Part of a data file
——
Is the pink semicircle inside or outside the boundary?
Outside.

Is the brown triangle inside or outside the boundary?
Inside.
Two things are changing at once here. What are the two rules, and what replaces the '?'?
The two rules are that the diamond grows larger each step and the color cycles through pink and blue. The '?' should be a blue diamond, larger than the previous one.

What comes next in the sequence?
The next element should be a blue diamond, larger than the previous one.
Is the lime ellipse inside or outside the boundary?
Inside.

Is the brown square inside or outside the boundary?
——
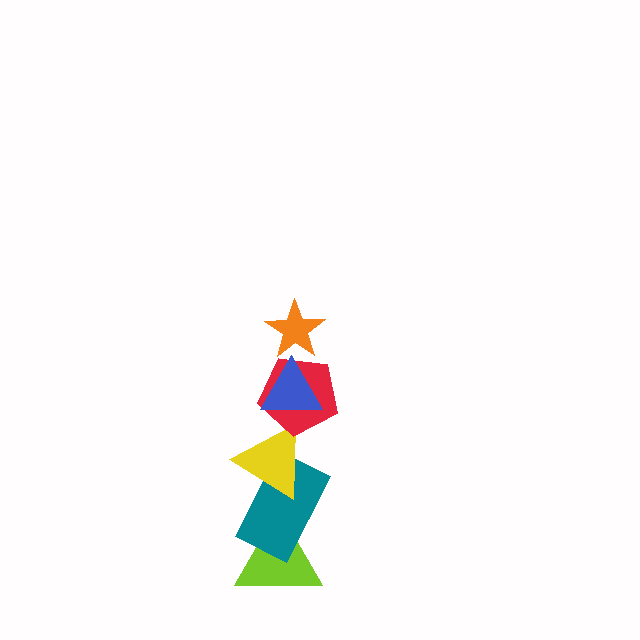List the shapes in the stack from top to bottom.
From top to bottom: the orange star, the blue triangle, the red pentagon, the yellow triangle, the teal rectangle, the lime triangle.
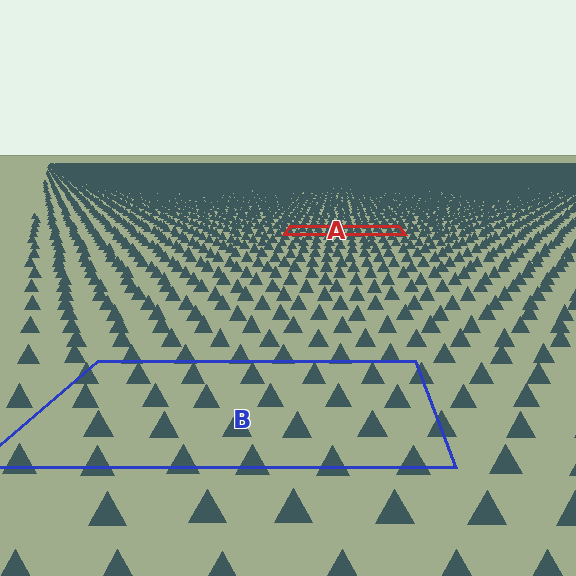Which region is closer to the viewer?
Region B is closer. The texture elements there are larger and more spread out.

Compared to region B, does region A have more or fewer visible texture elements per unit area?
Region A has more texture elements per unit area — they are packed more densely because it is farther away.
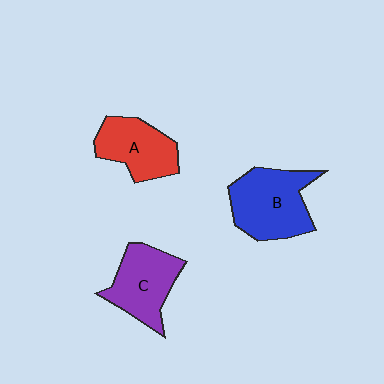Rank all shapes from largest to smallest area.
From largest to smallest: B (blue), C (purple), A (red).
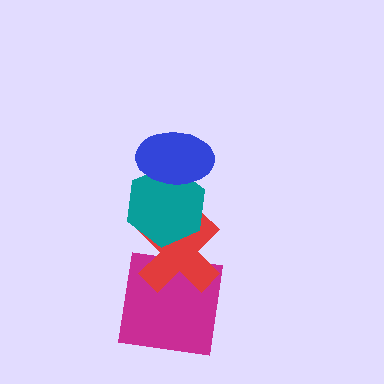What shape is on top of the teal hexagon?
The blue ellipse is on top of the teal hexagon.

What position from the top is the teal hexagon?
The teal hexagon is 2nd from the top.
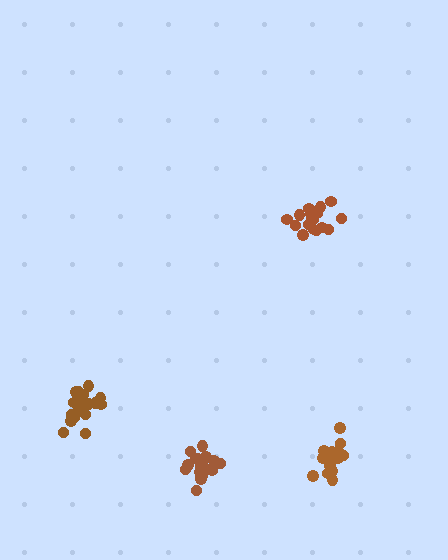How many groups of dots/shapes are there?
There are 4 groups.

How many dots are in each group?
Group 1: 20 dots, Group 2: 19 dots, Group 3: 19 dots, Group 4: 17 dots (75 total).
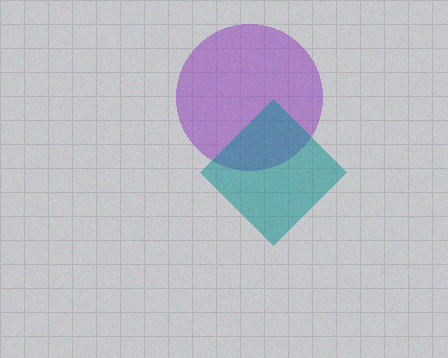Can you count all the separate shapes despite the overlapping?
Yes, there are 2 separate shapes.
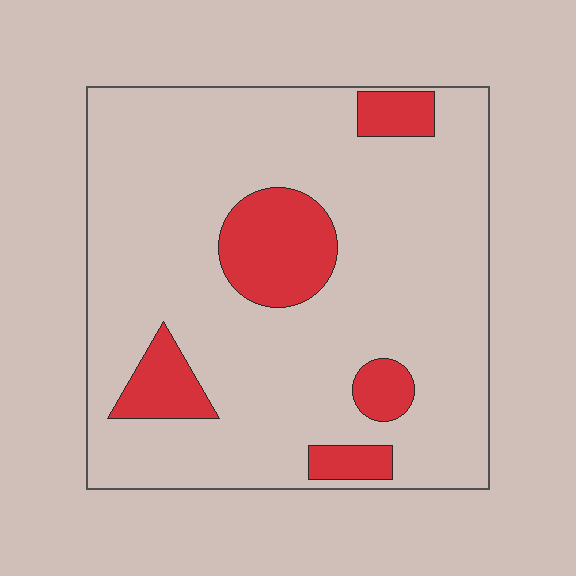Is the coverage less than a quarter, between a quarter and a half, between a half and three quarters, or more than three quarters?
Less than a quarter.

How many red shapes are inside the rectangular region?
——
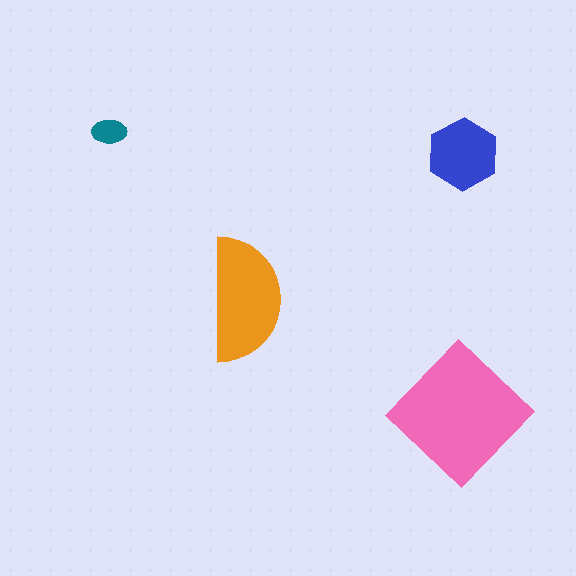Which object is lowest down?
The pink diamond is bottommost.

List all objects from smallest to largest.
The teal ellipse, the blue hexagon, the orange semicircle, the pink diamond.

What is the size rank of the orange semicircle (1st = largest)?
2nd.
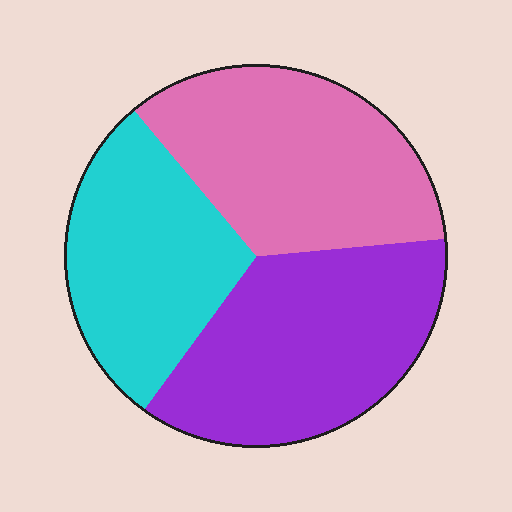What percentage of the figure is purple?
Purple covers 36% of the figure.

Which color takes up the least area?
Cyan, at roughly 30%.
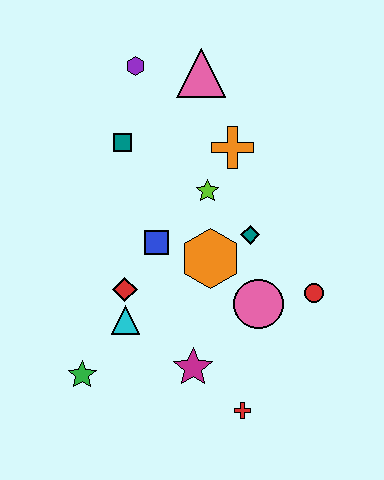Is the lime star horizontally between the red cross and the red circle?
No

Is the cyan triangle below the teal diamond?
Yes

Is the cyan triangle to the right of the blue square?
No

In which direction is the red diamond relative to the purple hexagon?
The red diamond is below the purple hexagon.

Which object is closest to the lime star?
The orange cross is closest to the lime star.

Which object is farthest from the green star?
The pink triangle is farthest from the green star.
——
* _Exercise prompt_:
Copy out exactly the material that runs from the line with "How many groups of dots/shapes are there?" to the line with "How many red", ends included, and leave the pictures behind.

* _Written solution_:
How many groups of dots/shapes are there?
There are 4 groups.

How many dots are in each group?
Group 1: 20 dots, Group 2: 19 dots, Group 3: 19 dots, Group 4: 17 dots (75 total).
Can you count all the separate shapes despite the overlapping?
Yes, there are 2 separate shapes.
Is the coverage less than a quarter, between a quarter and a half, between a half and three quarters, or more than three quarters?
Less than a quarter.

How many red shapes are inside the rectangular region?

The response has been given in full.